**REQUEST:** Write out the records word for word, with no pictures.
[start of STORED RECORDS]
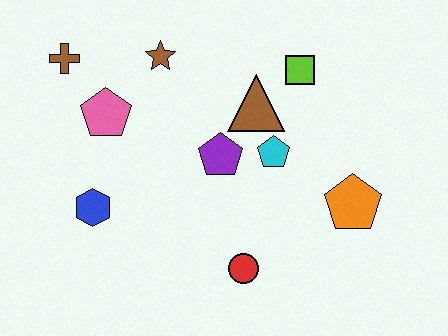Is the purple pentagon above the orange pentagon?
Yes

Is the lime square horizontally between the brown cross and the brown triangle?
No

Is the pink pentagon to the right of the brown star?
No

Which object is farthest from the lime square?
The blue hexagon is farthest from the lime square.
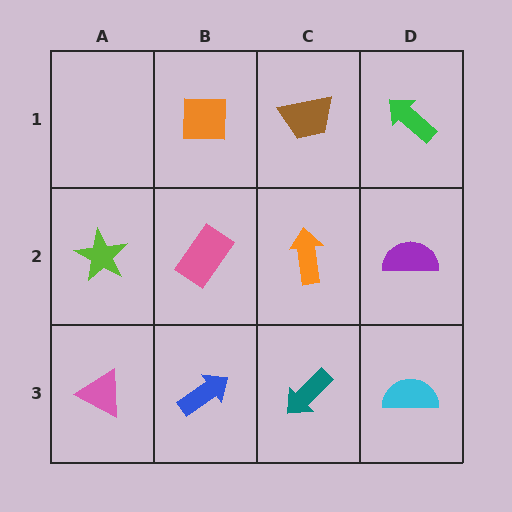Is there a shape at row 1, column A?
No, that cell is empty.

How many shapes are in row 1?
3 shapes.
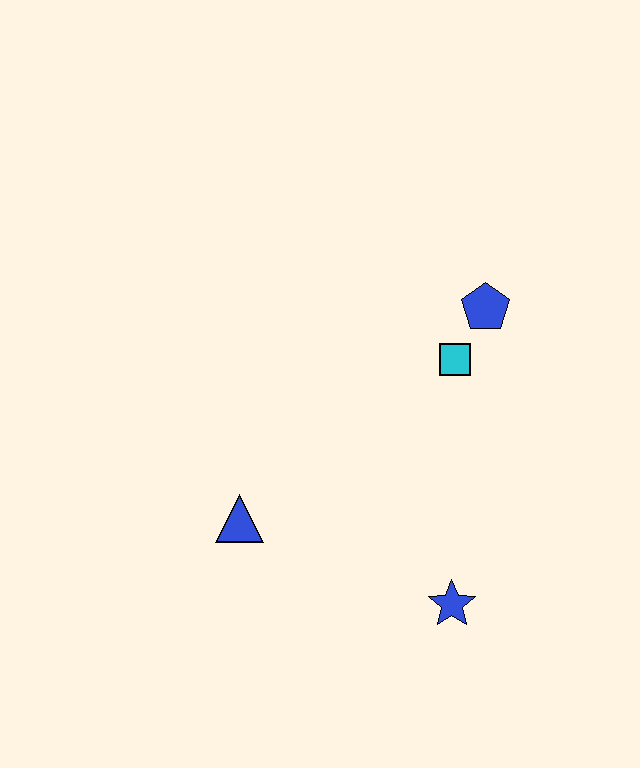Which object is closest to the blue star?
The blue triangle is closest to the blue star.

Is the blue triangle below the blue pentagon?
Yes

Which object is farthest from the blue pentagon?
The blue triangle is farthest from the blue pentagon.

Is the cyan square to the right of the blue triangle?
Yes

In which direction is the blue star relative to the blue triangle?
The blue star is to the right of the blue triangle.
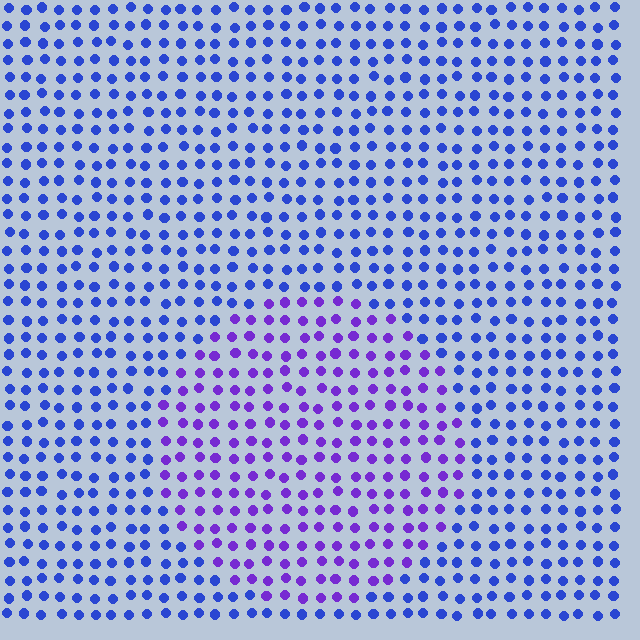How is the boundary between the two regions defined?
The boundary is defined purely by a slight shift in hue (about 38 degrees). Spacing, size, and orientation are identical on both sides.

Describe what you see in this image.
The image is filled with small blue elements in a uniform arrangement. A circle-shaped region is visible where the elements are tinted to a slightly different hue, forming a subtle color boundary.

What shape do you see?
I see a circle.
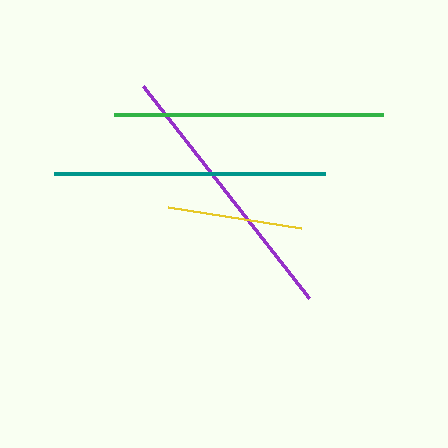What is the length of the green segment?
The green segment is approximately 270 pixels long.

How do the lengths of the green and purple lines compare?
The green and purple lines are approximately the same length.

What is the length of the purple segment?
The purple segment is approximately 269 pixels long.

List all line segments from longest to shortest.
From longest to shortest: teal, green and purple (about equal), yellow.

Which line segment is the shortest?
The yellow line is the shortest at approximately 135 pixels.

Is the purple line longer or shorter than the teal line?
The teal and purple lines are approximately the same length (about 270 and 269 pixels).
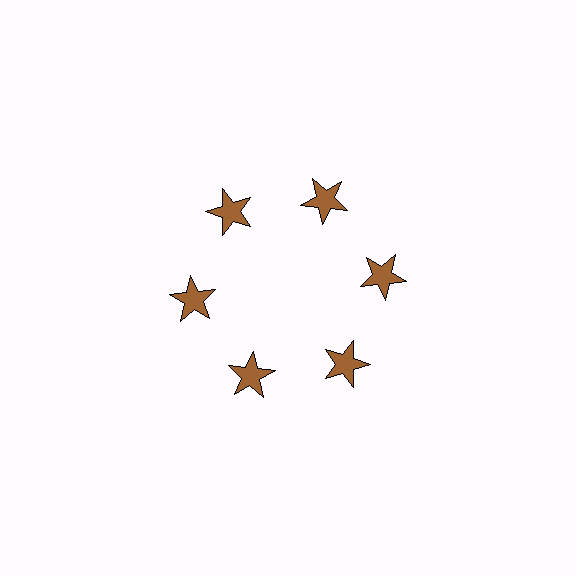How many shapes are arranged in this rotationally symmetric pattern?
There are 6 shapes, arranged in 6 groups of 1.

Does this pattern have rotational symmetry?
Yes, this pattern has 6-fold rotational symmetry. It looks the same after rotating 60 degrees around the center.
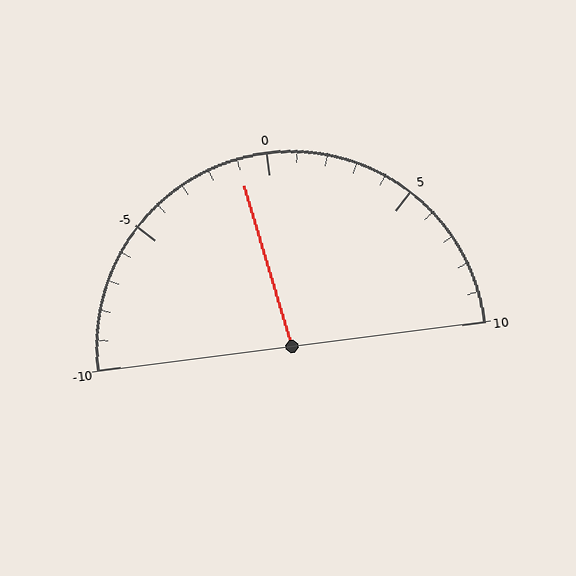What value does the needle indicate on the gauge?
The needle indicates approximately -1.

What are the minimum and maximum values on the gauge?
The gauge ranges from -10 to 10.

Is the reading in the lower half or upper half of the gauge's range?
The reading is in the lower half of the range (-10 to 10).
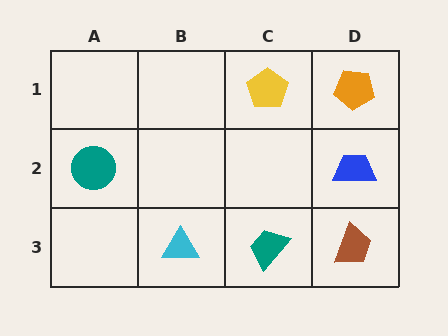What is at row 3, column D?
A brown trapezoid.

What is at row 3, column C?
A teal trapezoid.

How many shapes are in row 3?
3 shapes.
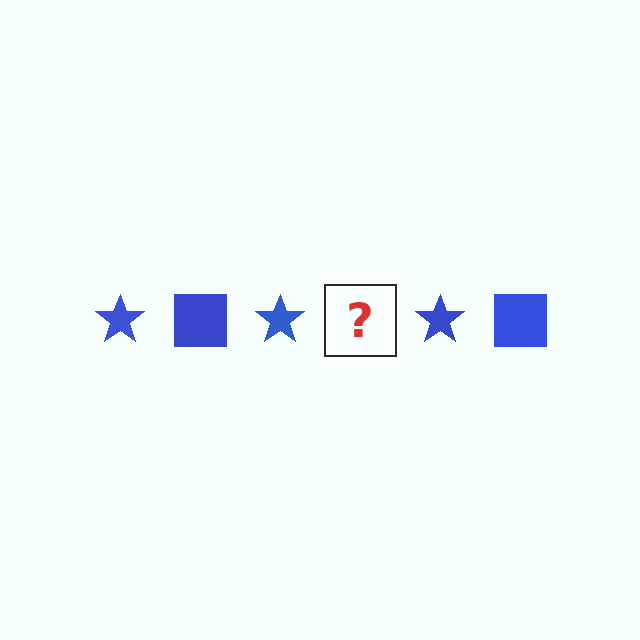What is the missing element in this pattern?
The missing element is a blue square.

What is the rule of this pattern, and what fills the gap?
The rule is that the pattern cycles through star, square shapes in blue. The gap should be filled with a blue square.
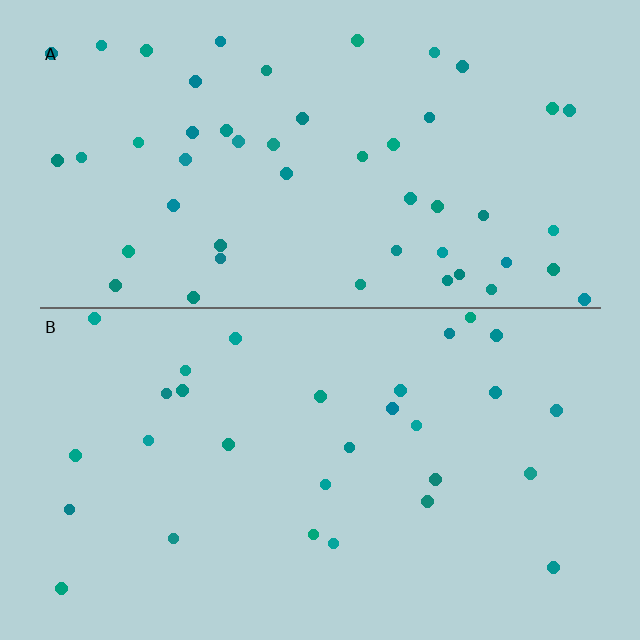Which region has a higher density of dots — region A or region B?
A (the top).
[end of STORED RECORDS]
**IN RESPONSE:**
Is the purple pentagon above the orange pentagon?
Yes

Is the lime square horizontally between the brown cross and the brown triangle?
No

Is the pink pentagon to the right of the brown star?
No

Which object is farthest from the lime square?
The blue hexagon is farthest from the lime square.
Is there a shape at row 1, column A?
No, that cell is empty.

How many shapes are in row 1?
3 shapes.
Which object is closest to the blue star?
The blue triangle is closest to the blue star.

Is the blue triangle below the blue pentagon?
Yes

Which object is farthest from the blue pentagon?
The blue triangle is farthest from the blue pentagon.

Is the cyan square to the right of the blue triangle?
Yes

In which direction is the blue star relative to the blue triangle?
The blue star is to the right of the blue triangle.
How is the boundary between the two regions defined?
The boundary is defined purely by a slight shift in hue (about 38 degrees). Spacing, size, and orientation are identical on both sides.

Describe what you see in this image.
The image is filled with small blue elements in a uniform arrangement. A circle-shaped region is visible where the elements are tinted to a slightly different hue, forming a subtle color boundary.

What shape do you see?
I see a circle.
What is the length of the green segment?
The green segment is approximately 270 pixels long.

How do the lengths of the green and purple lines compare?
The green and purple lines are approximately the same length.

What is the length of the purple segment?
The purple segment is approximately 269 pixels long.

List all line segments from longest to shortest.
From longest to shortest: teal, green and purple (about equal), yellow.

Which line segment is the shortest?
The yellow line is the shortest at approximately 135 pixels.

Is the purple line longer or shorter than the teal line?
The teal and purple lines are approximately the same length (about 270 and 269 pixels).
How many shapes are arranged in this rotationally symmetric pattern?
There are 6 shapes, arranged in 6 groups of 1.

Does this pattern have rotational symmetry?
Yes, this pattern has 6-fold rotational symmetry. It looks the same after rotating 60 degrees around the center.
What value does the needle indicate on the gauge?
The needle indicates approximately -1.

What are the minimum and maximum values on the gauge?
The gauge ranges from -10 to 10.

Is the reading in the lower half or upper half of the gauge's range?
The reading is in the lower half of the range (-10 to 10).
What is at row 3, column D?
A brown trapezoid.

What is at row 3, column C?
A teal trapezoid.

How many shapes are in row 3?
3 shapes.
What is the missing element in this pattern?
The missing element is a blue square.

What is the rule of this pattern, and what fills the gap?
The rule is that the pattern cycles through star, square shapes in blue. The gap should be filled with a blue square.
Which region has a higher density of dots — region A or region B?
A (the top).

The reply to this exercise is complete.